◆ **MATERIALS PROVIDED**
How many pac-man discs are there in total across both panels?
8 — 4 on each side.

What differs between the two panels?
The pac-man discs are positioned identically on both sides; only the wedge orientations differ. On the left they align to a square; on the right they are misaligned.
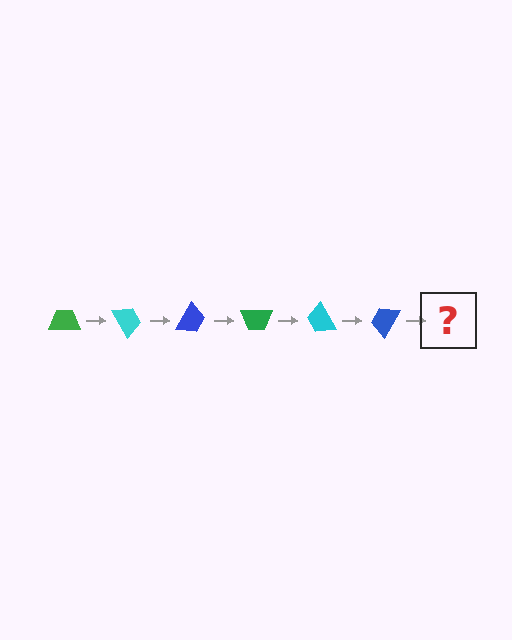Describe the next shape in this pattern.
It should be a green trapezoid, rotated 360 degrees clockwise from the start.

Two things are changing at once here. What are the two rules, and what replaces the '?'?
The two rules are that it rotates 60 degrees clockwise each step and the color cycles through green, cyan, and blue. The '?' should be a green trapezoid, rotated 360 degrees clockwise from the start.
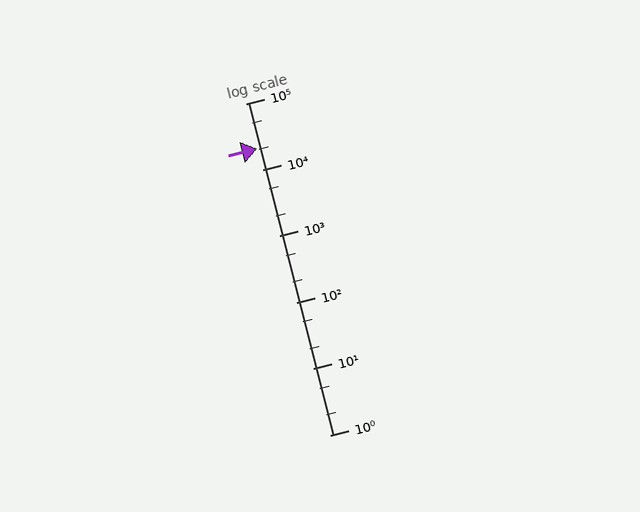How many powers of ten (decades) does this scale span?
The scale spans 5 decades, from 1 to 100000.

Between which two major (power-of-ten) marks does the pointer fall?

◆ **TASK OBJECTIVE**
Copy the material shown above in full and exactly. Skip the pictures.

◆ **EXPECTED OUTPUT**
How many pac-man discs are there in total across both panels?
8 — 4 on each side.

What differs between the two panels?
The pac-man discs are positioned identically on both sides; only the wedge orientations differ. On the left they align to a square; on the right they are misaligned.
Describe the next shape in this pattern.
It should be a green trapezoid, rotated 360 degrees clockwise from the start.

Two things are changing at once here. What are the two rules, and what replaces the '?'?
The two rules are that it rotates 60 degrees clockwise each step and the color cycles through green, cyan, and blue. The '?' should be a green trapezoid, rotated 360 degrees clockwise from the start.
How many powers of ten (decades) does this scale span?
The scale spans 5 decades, from 1 to 100000.

Between which two major (power-of-ten) marks does the pointer fall?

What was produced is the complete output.